▶ **Stated goal**:
Your task is to retype the lines between the line with "In which direction" and the line with "Which line segment is the shortest?", inclusive. Copy no pictures and no other lines.

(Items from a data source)
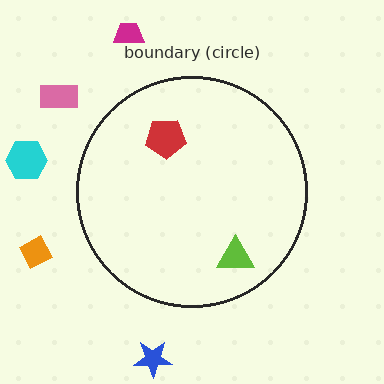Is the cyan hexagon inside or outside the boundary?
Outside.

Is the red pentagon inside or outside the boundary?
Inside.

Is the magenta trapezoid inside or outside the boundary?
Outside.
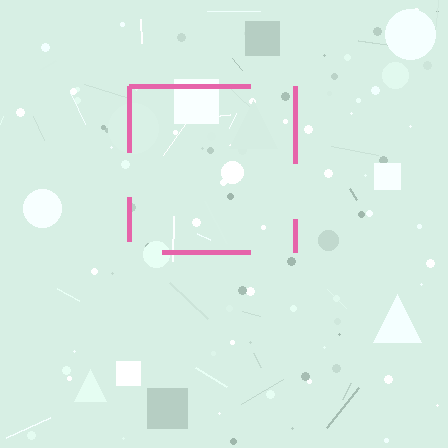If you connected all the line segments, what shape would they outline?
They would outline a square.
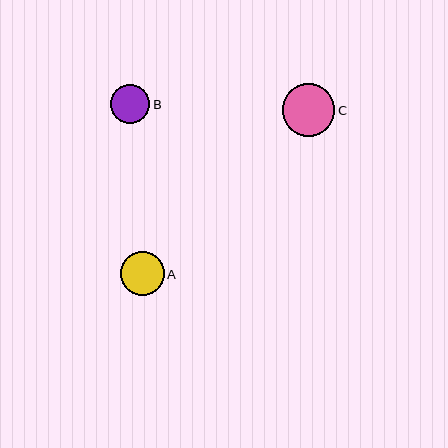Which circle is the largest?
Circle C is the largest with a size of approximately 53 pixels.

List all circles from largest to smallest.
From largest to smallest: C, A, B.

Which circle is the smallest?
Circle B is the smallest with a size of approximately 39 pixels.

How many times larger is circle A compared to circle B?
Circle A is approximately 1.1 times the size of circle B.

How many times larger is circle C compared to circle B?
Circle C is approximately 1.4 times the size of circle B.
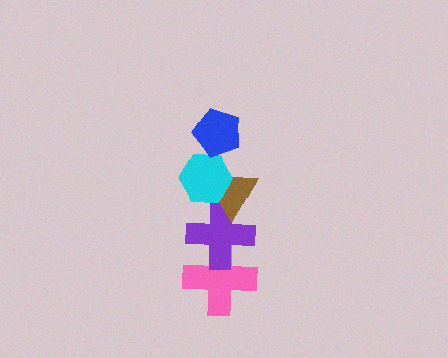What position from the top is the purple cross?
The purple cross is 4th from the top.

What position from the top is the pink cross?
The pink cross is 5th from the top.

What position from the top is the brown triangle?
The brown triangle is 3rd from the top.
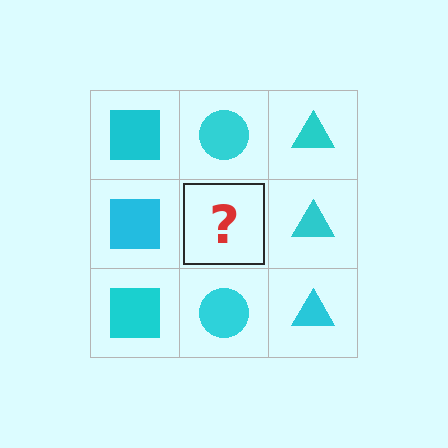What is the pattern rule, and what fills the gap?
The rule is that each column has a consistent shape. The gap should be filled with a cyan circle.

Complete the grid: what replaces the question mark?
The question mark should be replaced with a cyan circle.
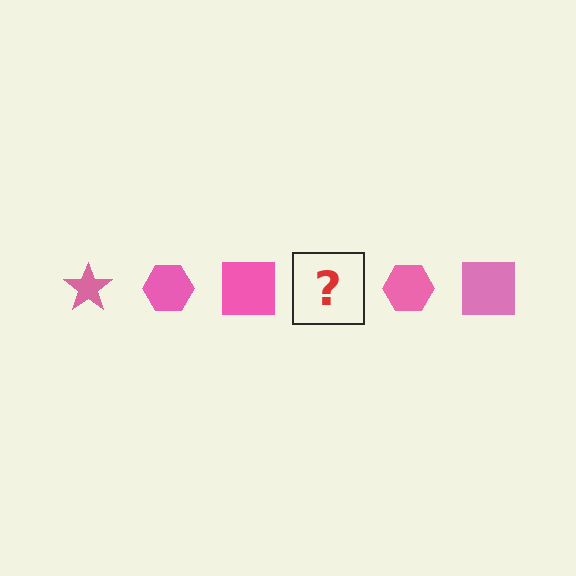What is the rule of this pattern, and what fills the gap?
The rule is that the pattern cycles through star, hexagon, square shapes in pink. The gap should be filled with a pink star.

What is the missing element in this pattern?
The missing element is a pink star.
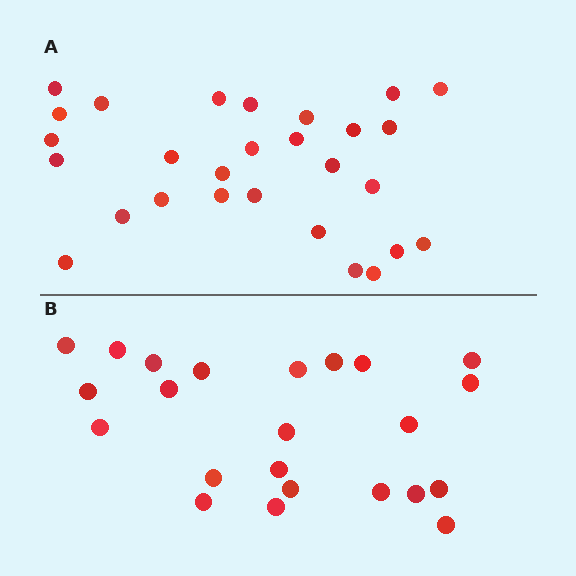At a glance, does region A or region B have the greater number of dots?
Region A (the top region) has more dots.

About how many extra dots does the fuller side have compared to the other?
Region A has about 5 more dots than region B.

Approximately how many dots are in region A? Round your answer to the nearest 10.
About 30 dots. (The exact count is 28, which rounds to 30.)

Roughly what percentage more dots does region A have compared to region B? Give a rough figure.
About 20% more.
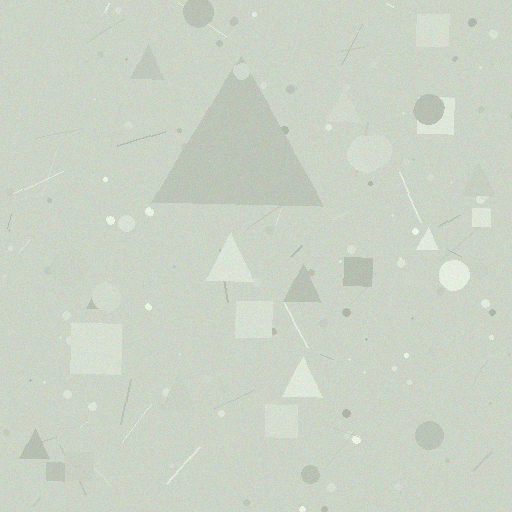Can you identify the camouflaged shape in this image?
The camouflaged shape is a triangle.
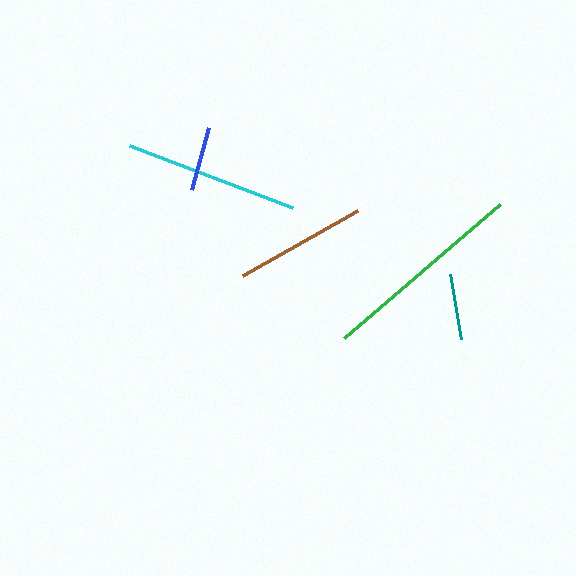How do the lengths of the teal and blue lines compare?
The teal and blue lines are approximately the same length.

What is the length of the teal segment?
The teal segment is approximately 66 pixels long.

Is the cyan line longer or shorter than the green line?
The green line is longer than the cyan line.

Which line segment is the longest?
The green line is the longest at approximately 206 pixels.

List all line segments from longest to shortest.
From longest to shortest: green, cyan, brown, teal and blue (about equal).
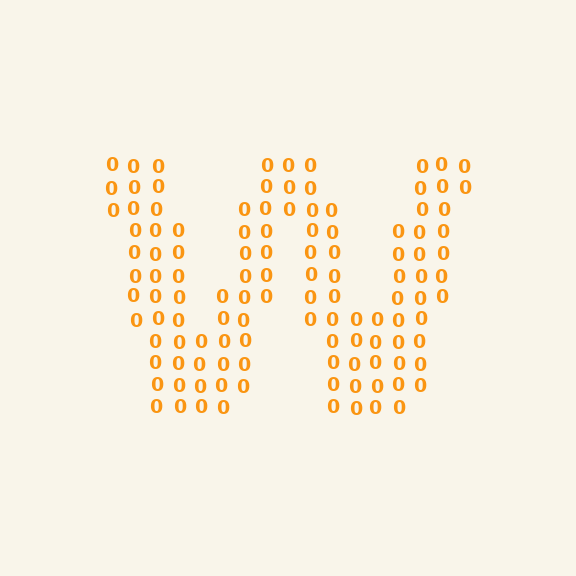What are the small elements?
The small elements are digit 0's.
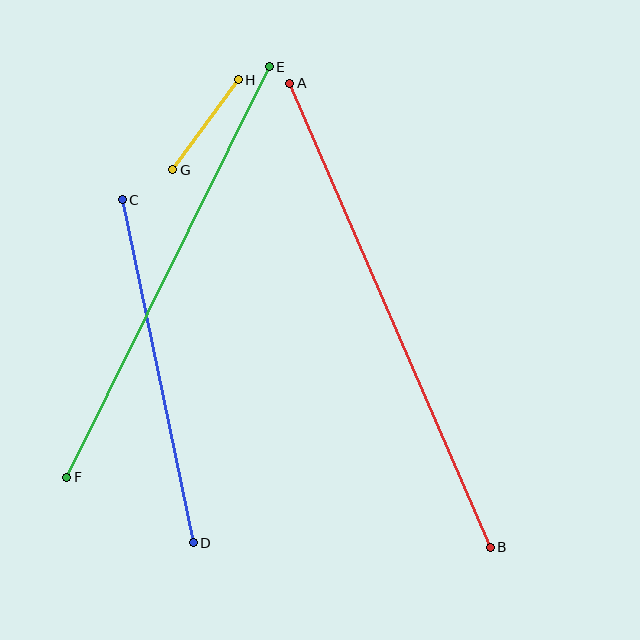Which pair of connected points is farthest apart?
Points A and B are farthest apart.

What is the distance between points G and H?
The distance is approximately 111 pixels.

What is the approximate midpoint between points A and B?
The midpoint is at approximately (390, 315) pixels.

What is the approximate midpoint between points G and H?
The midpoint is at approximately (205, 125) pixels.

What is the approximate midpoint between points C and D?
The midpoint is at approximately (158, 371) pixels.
--
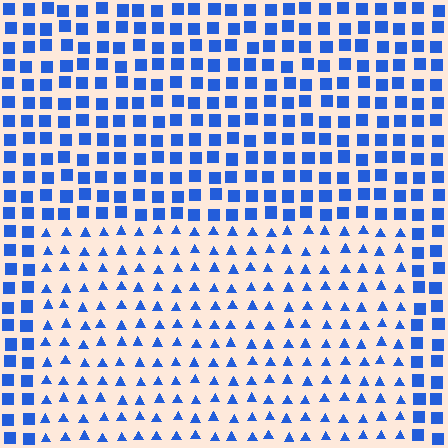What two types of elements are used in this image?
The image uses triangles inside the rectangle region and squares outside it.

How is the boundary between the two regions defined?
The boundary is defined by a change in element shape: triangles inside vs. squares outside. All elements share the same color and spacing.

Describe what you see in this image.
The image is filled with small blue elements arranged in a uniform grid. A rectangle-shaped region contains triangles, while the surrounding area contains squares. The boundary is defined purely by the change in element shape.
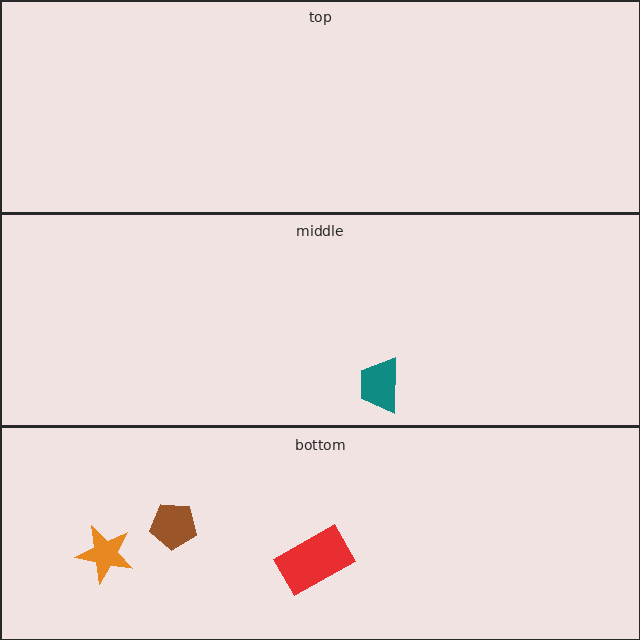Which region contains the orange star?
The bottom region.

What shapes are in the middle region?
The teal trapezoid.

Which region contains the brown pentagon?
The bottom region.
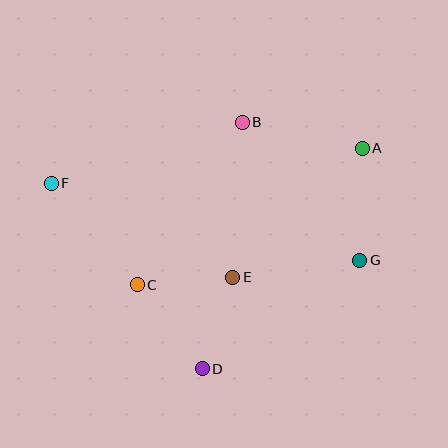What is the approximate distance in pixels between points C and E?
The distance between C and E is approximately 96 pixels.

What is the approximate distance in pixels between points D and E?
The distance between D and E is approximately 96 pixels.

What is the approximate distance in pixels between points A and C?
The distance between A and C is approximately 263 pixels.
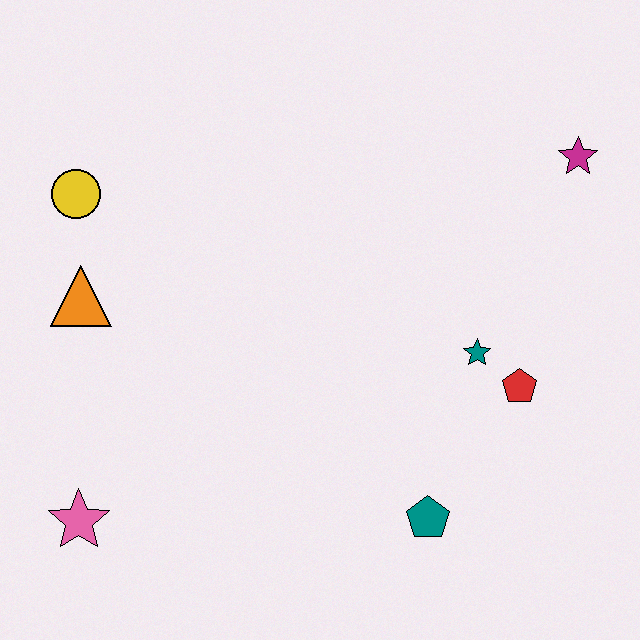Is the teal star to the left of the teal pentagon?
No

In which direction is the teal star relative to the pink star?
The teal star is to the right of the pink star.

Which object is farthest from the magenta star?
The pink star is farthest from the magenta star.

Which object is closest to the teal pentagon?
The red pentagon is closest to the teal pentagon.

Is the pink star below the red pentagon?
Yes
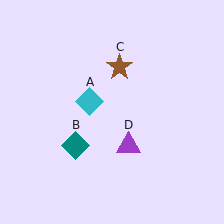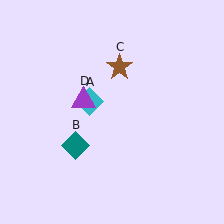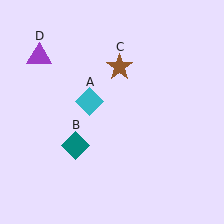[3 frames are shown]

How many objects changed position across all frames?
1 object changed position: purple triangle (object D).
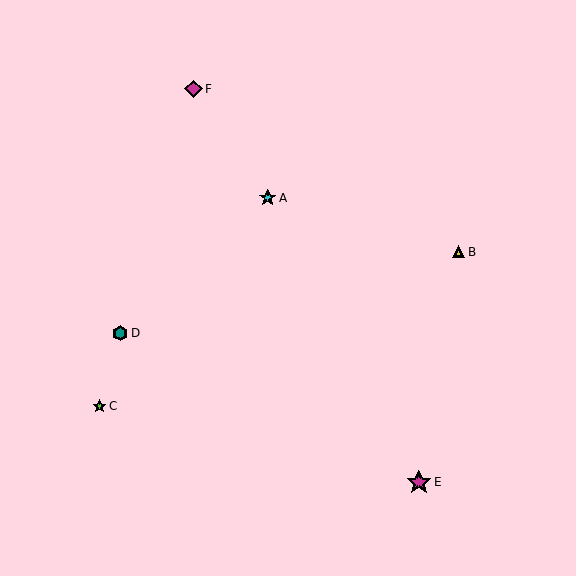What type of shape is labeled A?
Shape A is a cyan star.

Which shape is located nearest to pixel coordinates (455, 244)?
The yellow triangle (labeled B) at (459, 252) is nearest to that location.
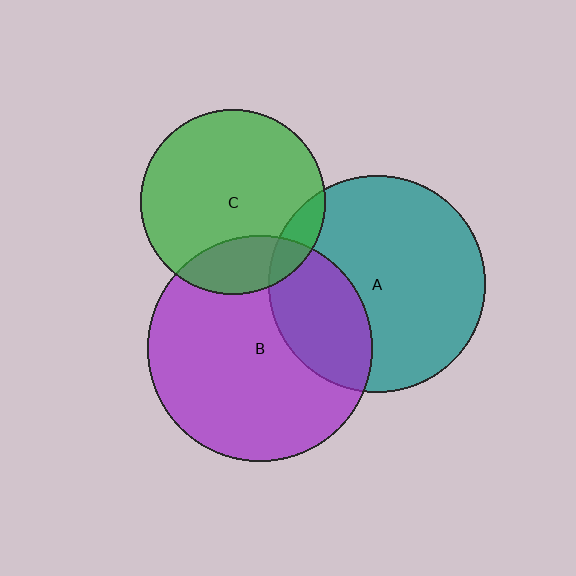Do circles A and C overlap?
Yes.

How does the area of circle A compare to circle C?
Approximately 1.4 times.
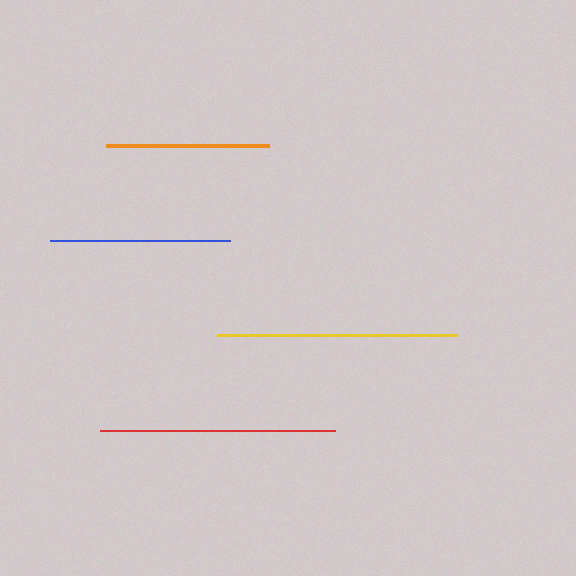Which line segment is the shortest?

▶ **Solved exercise**:
In which direction is the teal star relative to the pink star?
The teal star is to the right of the pink star.

Which object is farthest from the magenta star?
The pink star is farthest from the magenta star.

Which object is closest to the teal pentagon?
The red pentagon is closest to the teal pentagon.

Is the pink star below the red pentagon?
Yes
[3 frames are shown]

How many objects changed position across all frames?
1 object changed position: purple triangle (object D).
What type of shape is labeled A?
Shape A is a cyan star.

Which shape is located nearest to pixel coordinates (455, 244)?
The yellow triangle (labeled B) at (459, 252) is nearest to that location.
Do circles A and C overlap?
Yes.

How does the area of circle A compare to circle C?
Approximately 1.4 times.
Which line segment is the shortest?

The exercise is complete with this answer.